Leave the pictures out and print every record below exactly as it stands.

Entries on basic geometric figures
----------------

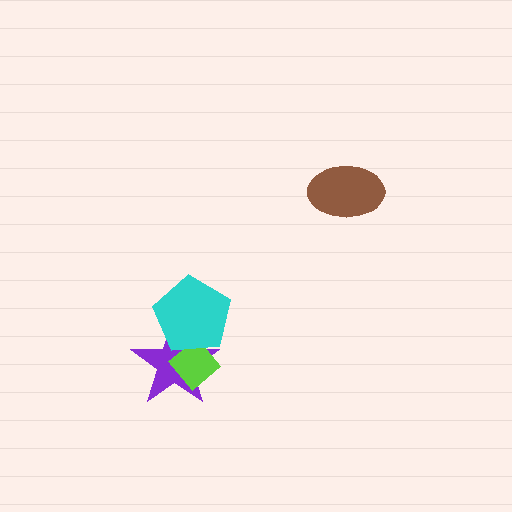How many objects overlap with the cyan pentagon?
2 objects overlap with the cyan pentagon.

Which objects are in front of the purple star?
2 objects cover part of the purple star: the lime diamond and the cyan pentagon.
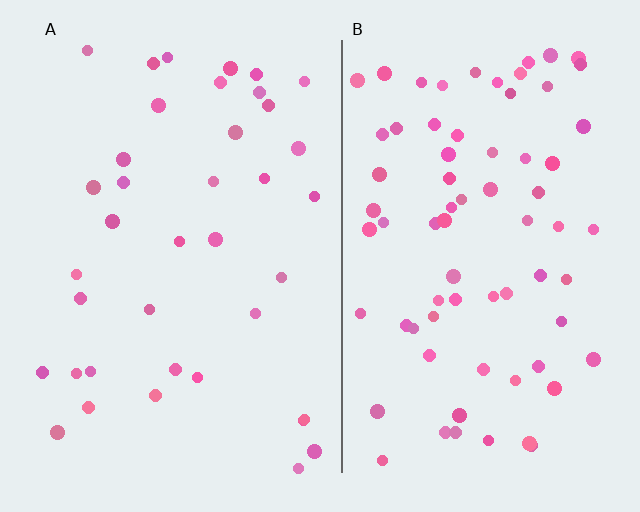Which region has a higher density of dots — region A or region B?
B (the right).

----------------

-- Finished task --
How many objects overlap with the cyan pentagon?
2 objects overlap with the cyan pentagon.

Which objects are in front of the purple star?
2 objects cover part of the purple star: the lime diamond and the cyan pentagon.
Which region has a higher density of dots — region A or region B?
B (the right).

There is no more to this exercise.